● **Entries provided**:

===

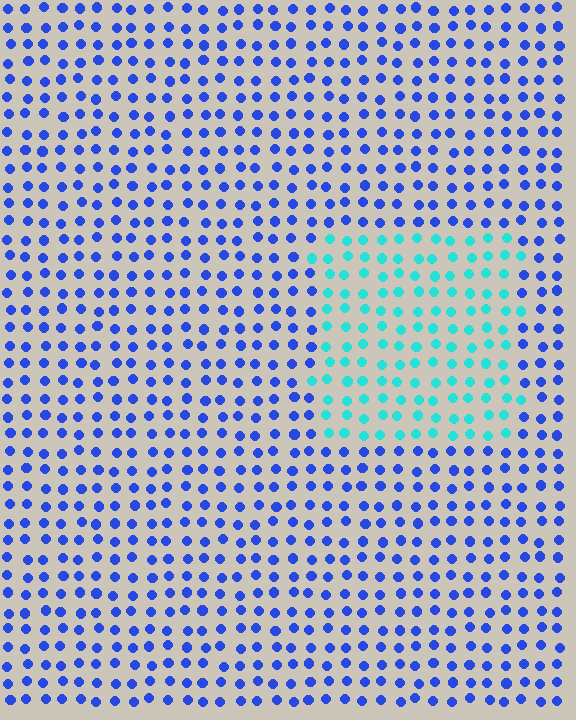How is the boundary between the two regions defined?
The boundary is defined purely by a slight shift in hue (about 53 degrees). Spacing, size, and orientation are identical on both sides.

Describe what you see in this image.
The image is filled with small blue elements in a uniform arrangement. A rectangle-shaped region is visible where the elements are tinted to a slightly different hue, forming a subtle color boundary.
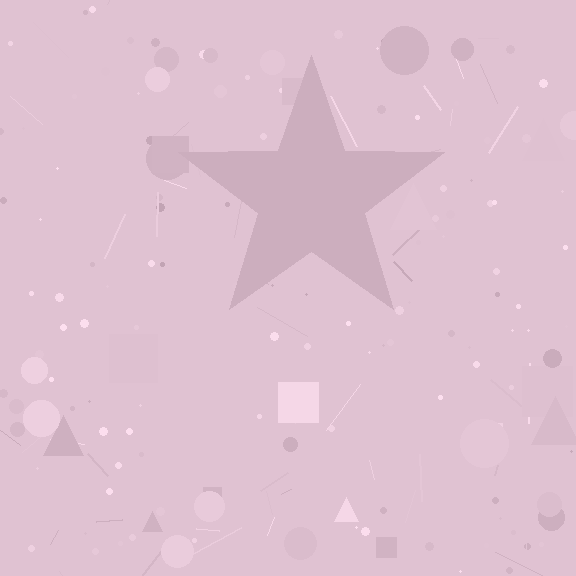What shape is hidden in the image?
A star is hidden in the image.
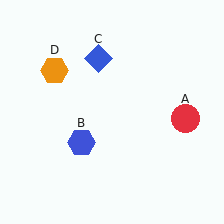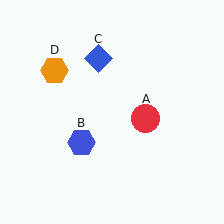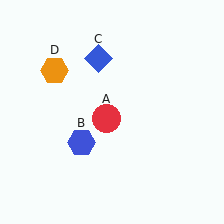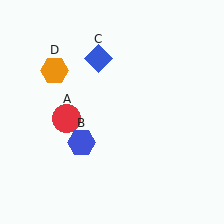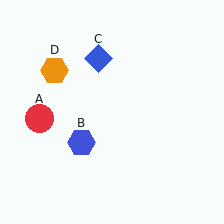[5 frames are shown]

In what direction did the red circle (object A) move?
The red circle (object A) moved left.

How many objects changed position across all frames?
1 object changed position: red circle (object A).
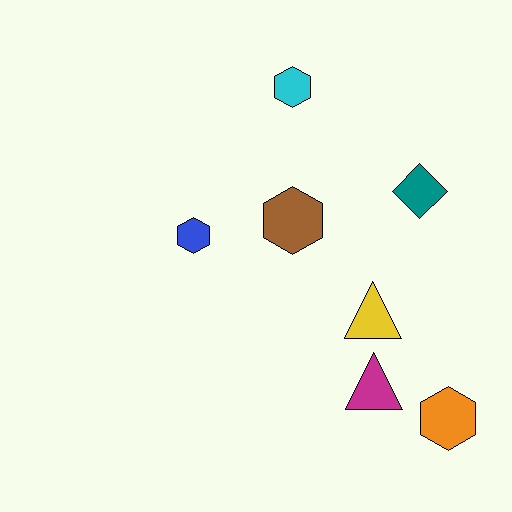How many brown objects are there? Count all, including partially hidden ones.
There is 1 brown object.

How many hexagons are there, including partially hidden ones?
There are 4 hexagons.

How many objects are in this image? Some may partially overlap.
There are 7 objects.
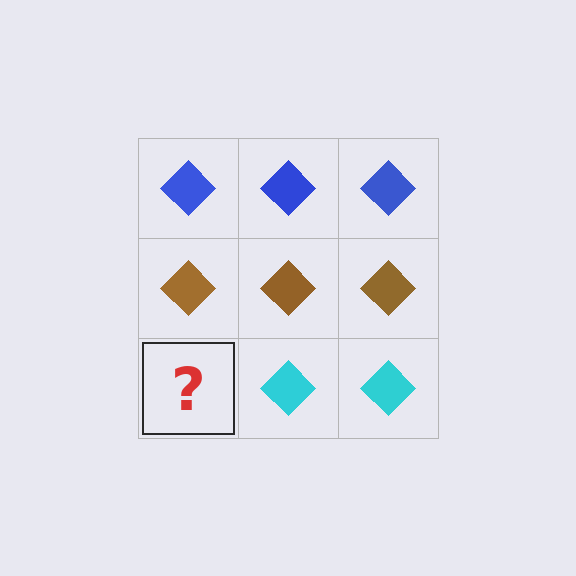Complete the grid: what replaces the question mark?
The question mark should be replaced with a cyan diamond.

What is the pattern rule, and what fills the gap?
The rule is that each row has a consistent color. The gap should be filled with a cyan diamond.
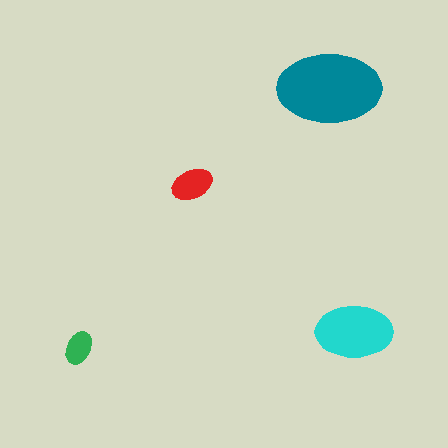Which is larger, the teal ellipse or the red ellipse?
The teal one.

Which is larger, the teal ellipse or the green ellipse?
The teal one.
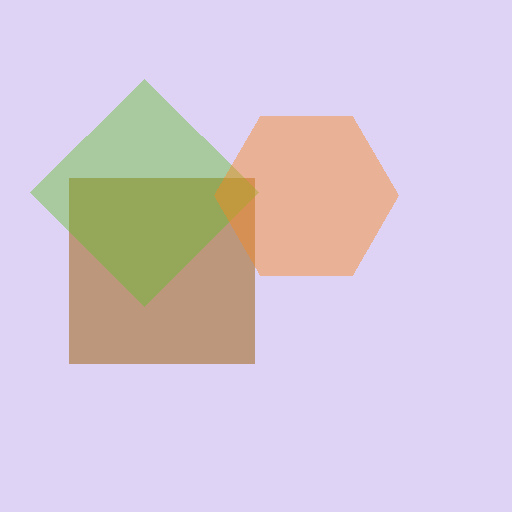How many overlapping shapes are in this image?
There are 3 overlapping shapes in the image.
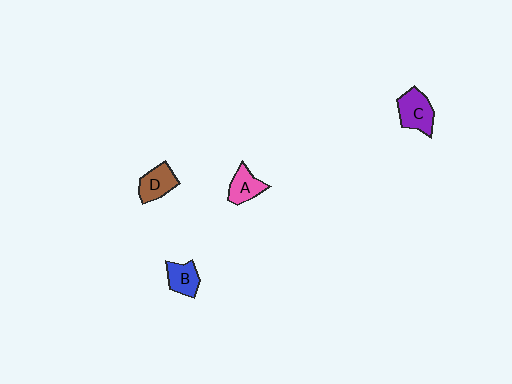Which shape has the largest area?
Shape C (purple).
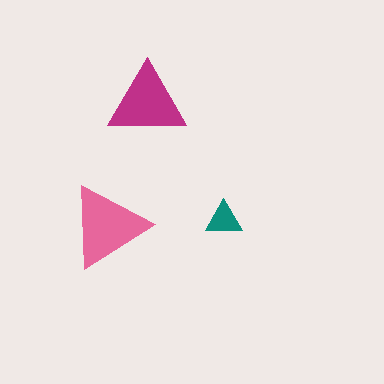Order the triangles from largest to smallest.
the pink one, the magenta one, the teal one.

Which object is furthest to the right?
The teal triangle is rightmost.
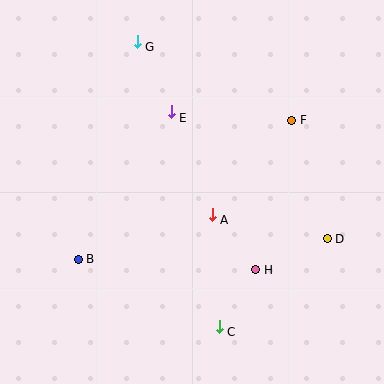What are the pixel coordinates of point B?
Point B is at (78, 259).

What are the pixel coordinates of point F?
Point F is at (292, 120).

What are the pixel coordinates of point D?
Point D is at (327, 239).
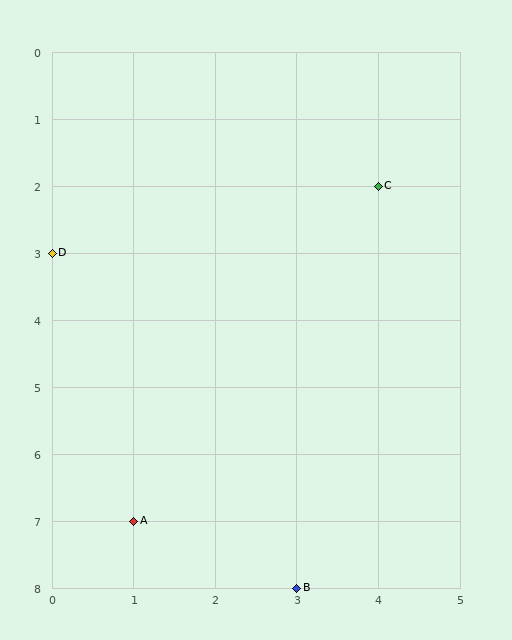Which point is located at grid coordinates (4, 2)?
Point C is at (4, 2).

===

● **Required task**: Your task is to set down the records shown above exactly, minus any pictures.

● **Answer to the exercise**:
How is the boundary between the two regions defined?
The boundary is defined purely by a slight shift in hue (about 53 degrees). Spacing, size, and orientation are identical on both sides.

Describe what you see in this image.
The image is filled with small blue elements in a uniform arrangement. A rectangle-shaped region is visible where the elements are tinted to a slightly different hue, forming a subtle color boundary.
What shape is hidden in the image?
A star is hidden in the image.
[5 frames are shown]

In what direction did the red circle (object A) move?
The red circle (object A) moved left.

How many objects changed position across all frames?
1 object changed position: red circle (object A).
How many brown objects are there? Count all, including partially hidden ones.
There is 1 brown object.

How many hexagons are there, including partially hidden ones?
There are 4 hexagons.

How many objects are in this image? Some may partially overlap.
There are 7 objects.
Complete the grid: what replaces the question mark?
The question mark should be replaced with a cyan diamond.

What is the pattern rule, and what fills the gap?
The rule is that each row has a consistent color. The gap should be filled with a cyan diamond.
Which is larger, the teal ellipse or the red ellipse?
The teal one.

Which is larger, the teal ellipse or the green ellipse?
The teal one.
How many overlapping shapes are in this image?
There are 3 overlapping shapes in the image.
Which shape has the largest area?
Shape C (purple).
Order the triangles from largest to smallest.
the pink one, the magenta one, the teal one.

Which object is furthest to the right?
The teal triangle is rightmost.
What are the pixel coordinates of point B?
Point B is at (78, 259).

What are the pixel coordinates of point F?
Point F is at (292, 120).

What are the pixel coordinates of point D?
Point D is at (327, 239).
Which point is located at grid coordinates (4, 2)?
Point C is at (4, 2).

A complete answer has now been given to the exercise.